* [Extracted material]
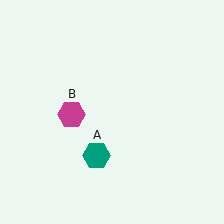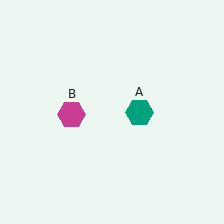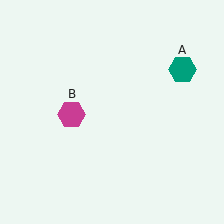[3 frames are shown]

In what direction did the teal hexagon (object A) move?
The teal hexagon (object A) moved up and to the right.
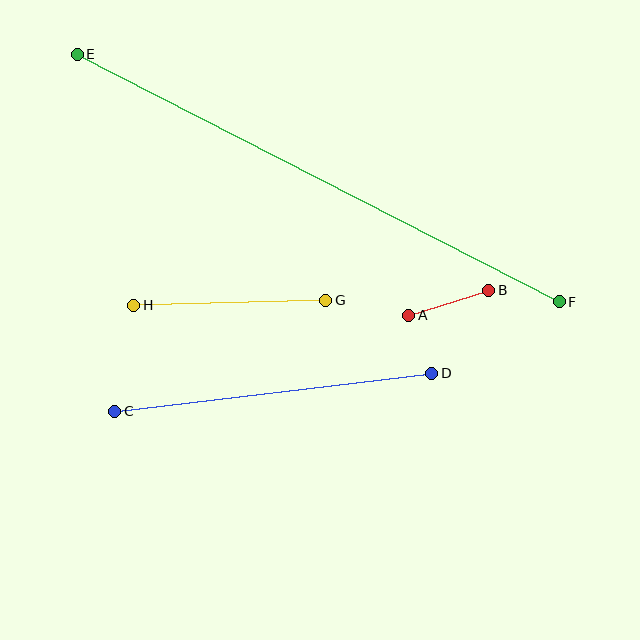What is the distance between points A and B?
The distance is approximately 84 pixels.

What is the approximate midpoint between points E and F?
The midpoint is at approximately (318, 178) pixels.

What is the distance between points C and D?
The distance is approximately 319 pixels.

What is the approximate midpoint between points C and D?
The midpoint is at approximately (273, 392) pixels.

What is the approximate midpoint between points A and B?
The midpoint is at approximately (449, 303) pixels.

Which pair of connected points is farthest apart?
Points E and F are farthest apart.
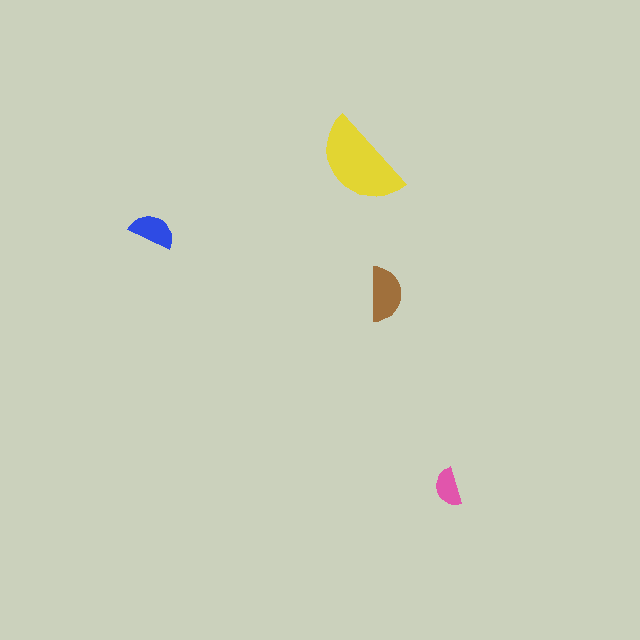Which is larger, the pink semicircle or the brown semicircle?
The brown one.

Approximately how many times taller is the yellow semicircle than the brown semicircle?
About 1.5 times taller.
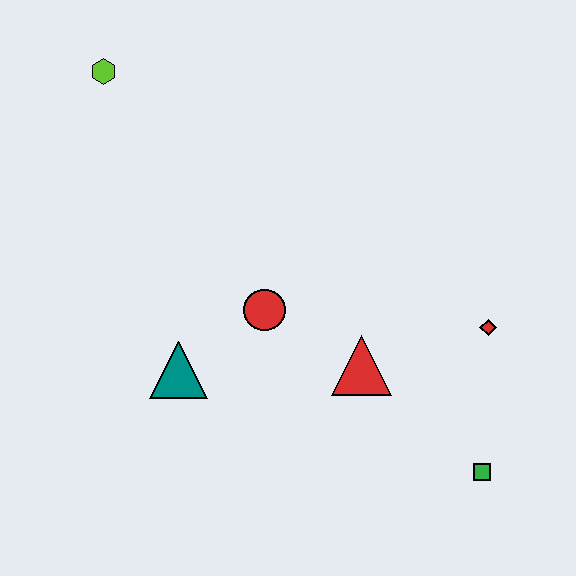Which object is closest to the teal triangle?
The red circle is closest to the teal triangle.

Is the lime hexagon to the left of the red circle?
Yes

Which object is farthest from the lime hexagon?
The green square is farthest from the lime hexagon.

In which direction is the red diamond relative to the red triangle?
The red diamond is to the right of the red triangle.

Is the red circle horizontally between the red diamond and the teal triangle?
Yes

* [Prompt] Copy the data character for character, but drop all pictures from the copy.

* [Correct answer]
[3 frames are shown]

In what direction did the teal hexagon (object A) move?
The teal hexagon (object A) moved up and to the right.
What is the distance between points A and B?
The distance is approximately 84 pixels.

What is the approximate midpoint between points E and F?
The midpoint is at approximately (318, 178) pixels.

What is the distance between points C and D?
The distance is approximately 319 pixels.

What is the approximate midpoint between points C and D?
The midpoint is at approximately (273, 392) pixels.

What is the approximate midpoint between points A and B?
The midpoint is at approximately (449, 303) pixels.

Which pair of connected points is farthest apart?
Points E and F are farthest apart.
Which is larger, the pink semicircle or the brown semicircle?
The brown one.

Approximately how many times taller is the yellow semicircle than the brown semicircle?
About 1.5 times taller.
Which object is closest to the teal triangle?
The red circle is closest to the teal triangle.

Is the lime hexagon to the left of the red circle?
Yes

Which object is farthest from the lime hexagon?
The green square is farthest from the lime hexagon.

In which direction is the red diamond relative to the red triangle?
The red diamond is to the right of the red triangle.

Is the red circle horizontally between the red diamond and the teal triangle?
Yes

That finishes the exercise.